▶ _What is expected_
From the entries below, print exactly the span beginning with the line holding "Estimate angle B in degrees." and ending with the line holding "Which f-stop is the index mark closest to?", endpoints included, and skip any pictures.
*** Source records ***
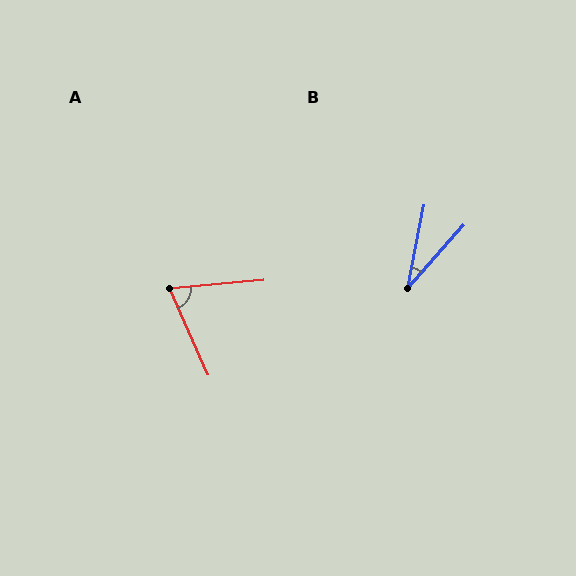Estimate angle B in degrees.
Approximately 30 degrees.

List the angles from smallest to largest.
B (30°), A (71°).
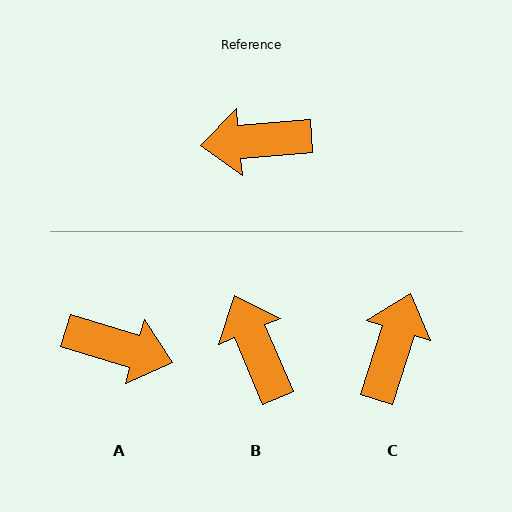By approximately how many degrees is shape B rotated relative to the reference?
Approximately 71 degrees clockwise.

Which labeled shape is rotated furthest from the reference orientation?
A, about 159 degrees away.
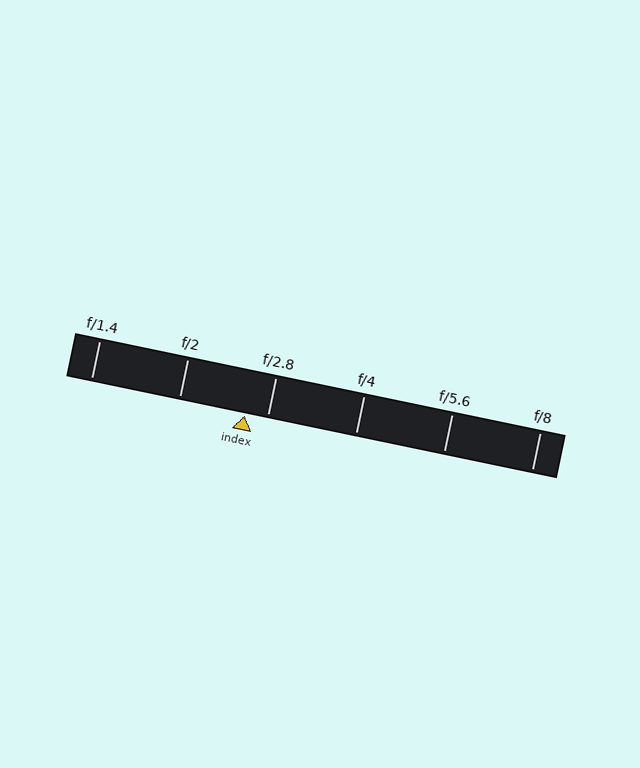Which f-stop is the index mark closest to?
***
*** Source records ***
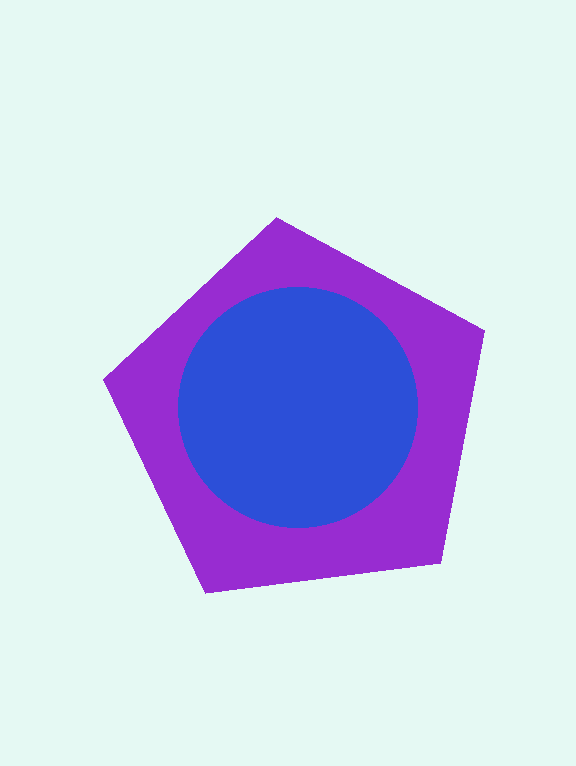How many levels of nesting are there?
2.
***
*** Source records ***
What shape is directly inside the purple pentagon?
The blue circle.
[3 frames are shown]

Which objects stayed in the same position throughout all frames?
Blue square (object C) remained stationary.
***
▶ _Complete answer_
Estimate angle B in degrees.
Approximately 30 degrees.

List the angles from smallest to largest.
B (30°), A (71°).
By approximately how many degrees is shape B rotated relative to the reference?
Approximately 71 degrees clockwise.

Which labeled shape is rotated furthest from the reference orientation?
A, about 159 degrees away.
Which f-stop is the index mark closest to?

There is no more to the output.